Start DATA

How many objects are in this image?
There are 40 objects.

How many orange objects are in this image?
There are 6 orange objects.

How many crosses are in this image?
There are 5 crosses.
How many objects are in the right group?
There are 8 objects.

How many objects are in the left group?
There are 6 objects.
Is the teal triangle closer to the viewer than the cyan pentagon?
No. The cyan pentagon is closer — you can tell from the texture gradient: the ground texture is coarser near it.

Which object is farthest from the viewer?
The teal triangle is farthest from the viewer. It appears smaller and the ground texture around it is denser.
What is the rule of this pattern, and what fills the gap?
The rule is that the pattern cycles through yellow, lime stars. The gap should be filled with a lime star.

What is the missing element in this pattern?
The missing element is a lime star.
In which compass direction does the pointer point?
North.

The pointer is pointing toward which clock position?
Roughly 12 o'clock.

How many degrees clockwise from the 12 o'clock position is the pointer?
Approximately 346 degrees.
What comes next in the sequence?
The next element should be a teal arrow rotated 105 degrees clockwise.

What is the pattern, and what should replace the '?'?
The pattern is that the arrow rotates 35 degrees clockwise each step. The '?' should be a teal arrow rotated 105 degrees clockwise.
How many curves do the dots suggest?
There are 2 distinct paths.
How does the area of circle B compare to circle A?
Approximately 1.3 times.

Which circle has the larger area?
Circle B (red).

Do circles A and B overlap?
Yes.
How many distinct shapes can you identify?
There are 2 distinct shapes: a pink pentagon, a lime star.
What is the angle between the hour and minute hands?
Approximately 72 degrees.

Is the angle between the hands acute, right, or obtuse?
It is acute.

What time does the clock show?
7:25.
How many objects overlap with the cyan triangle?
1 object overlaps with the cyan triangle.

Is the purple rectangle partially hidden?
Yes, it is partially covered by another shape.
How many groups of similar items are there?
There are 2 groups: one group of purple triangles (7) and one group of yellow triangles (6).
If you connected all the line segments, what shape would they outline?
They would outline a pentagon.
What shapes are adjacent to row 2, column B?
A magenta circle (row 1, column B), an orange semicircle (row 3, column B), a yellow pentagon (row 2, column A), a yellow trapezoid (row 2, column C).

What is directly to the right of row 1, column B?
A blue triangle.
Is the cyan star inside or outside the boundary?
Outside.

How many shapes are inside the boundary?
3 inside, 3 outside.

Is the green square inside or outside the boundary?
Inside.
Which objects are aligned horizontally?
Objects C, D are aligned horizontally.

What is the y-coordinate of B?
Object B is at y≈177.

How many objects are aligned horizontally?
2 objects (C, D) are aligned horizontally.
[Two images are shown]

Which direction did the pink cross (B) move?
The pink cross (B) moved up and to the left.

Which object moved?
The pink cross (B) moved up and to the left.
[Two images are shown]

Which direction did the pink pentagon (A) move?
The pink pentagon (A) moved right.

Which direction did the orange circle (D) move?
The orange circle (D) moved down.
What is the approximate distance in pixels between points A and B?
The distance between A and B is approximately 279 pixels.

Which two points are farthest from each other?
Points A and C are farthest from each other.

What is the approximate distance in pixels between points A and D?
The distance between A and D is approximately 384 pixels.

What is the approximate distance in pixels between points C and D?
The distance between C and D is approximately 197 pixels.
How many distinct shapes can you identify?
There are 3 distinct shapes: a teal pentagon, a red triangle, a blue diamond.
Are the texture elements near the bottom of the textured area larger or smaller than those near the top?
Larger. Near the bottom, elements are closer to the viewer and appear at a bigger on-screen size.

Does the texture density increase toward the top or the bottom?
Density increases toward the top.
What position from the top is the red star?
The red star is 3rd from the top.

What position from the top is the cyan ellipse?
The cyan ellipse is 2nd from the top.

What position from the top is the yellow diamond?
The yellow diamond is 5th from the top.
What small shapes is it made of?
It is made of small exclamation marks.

End DATA

◆ **EXERCISE DETAILS**
Copy out each record from above, exactly.

◆ **IN RESPONSE**
How many objects are in this image?
There are 40 objects.

How many orange objects are in this image?
There are 6 orange objects.

How many crosses are in this image?
There are 5 crosses.
How many objects are in the right group?
There are 8 objects.

How many objects are in the left group?
There are 6 objects.
Is the teal triangle closer to the viewer than the cyan pentagon?
No. The cyan pentagon is closer — you can tell from the texture gradient: the ground texture is coarser near it.

Which object is farthest from the viewer?
The teal triangle is farthest from the viewer. It appears smaller and the ground texture around it is denser.
What is the rule of this pattern, and what fills the gap?
The rule is that the pattern cycles through yellow, lime stars. The gap should be filled with a lime star.

What is the missing element in this pattern?
The missing element is a lime star.
In which compass direction does the pointer point?
North.

The pointer is pointing toward which clock position?
Roughly 12 o'clock.

How many degrees clockwise from the 12 o'clock position is the pointer?
Approximately 346 degrees.
What comes next in the sequence?
The next element should be a teal arrow rotated 105 degrees clockwise.

What is the pattern, and what should replace the '?'?
The pattern is that the arrow rotates 35 degrees clockwise each step. The '?' should be a teal arrow rotated 105 degrees clockwise.
How many curves do the dots suggest?
There are 2 distinct paths.
How does the area of circle B compare to circle A?
Approximately 1.3 times.

Which circle has the larger area?
Circle B (red).

Do circles A and B overlap?
Yes.
How many distinct shapes can you identify?
There are 2 distinct shapes: a pink pentagon, a lime star.
What is the angle between the hour and minute hands?
Approximately 72 degrees.

Is the angle between the hands acute, right, or obtuse?
It is acute.

What time does the clock show?
7:25.
How many objects overlap with the cyan triangle?
1 object overlaps with the cyan triangle.

Is the purple rectangle partially hidden?
Yes, it is partially covered by another shape.
How many groups of similar items are there?
There are 2 groups: one group of purple triangles (7) and one group of yellow triangles (6).
If you connected all the line segments, what shape would they outline?
They would outline a pentagon.
What shapes are adjacent to row 2, column B?
A magenta circle (row 1, column B), an orange semicircle (row 3, column B), a yellow pentagon (row 2, column A), a yellow trapezoid (row 2, column C).

What is directly to the right of row 1, column B?
A blue triangle.
Is the cyan star inside or outside the boundary?
Outside.

How many shapes are inside the boundary?
3 inside, 3 outside.

Is the green square inside or outside the boundary?
Inside.
Which objects are aligned horizontally?
Objects C, D are aligned horizontally.

What is the y-coordinate of B?
Object B is at y≈177.

How many objects are aligned horizontally?
2 objects (C, D) are aligned horizontally.
[Two images are shown]

Which direction did the pink cross (B) move?
The pink cross (B) moved up and to the left.

Which object moved?
The pink cross (B) moved up and to the left.
[Two images are shown]

Which direction did the pink pentagon (A) move?
The pink pentagon (A) moved right.

Which direction did the orange circle (D) move?
The orange circle (D) moved down.
What is the approximate distance in pixels between points A and B?
The distance between A and B is approximately 279 pixels.

Which two points are farthest from each other?
Points A and C are farthest from each other.

What is the approximate distance in pixels between points A and D?
The distance between A and D is approximately 384 pixels.

What is the approximate distance in pixels between points C and D?
The distance between C and D is approximately 197 pixels.
How many distinct shapes can you identify?
There are 3 distinct shapes: a teal pentagon, a red triangle, a blue diamond.
Are the texture elements near the bottom of the textured area larger or smaller than those near the top?
Larger. Near the bottom, elements are closer to the viewer and appear at a bigger on-screen size.

Does the texture density increase toward the top or the bottom?
Density increases toward the top.
What position from the top is the red star?
The red star is 3rd from the top.

What position from the top is the cyan ellipse?
The cyan ellipse is 2nd from the top.

What position from the top is the yellow diamond?
The yellow diamond is 5th from the top.
What small shapes is it made of?
It is made of small exclamation marks.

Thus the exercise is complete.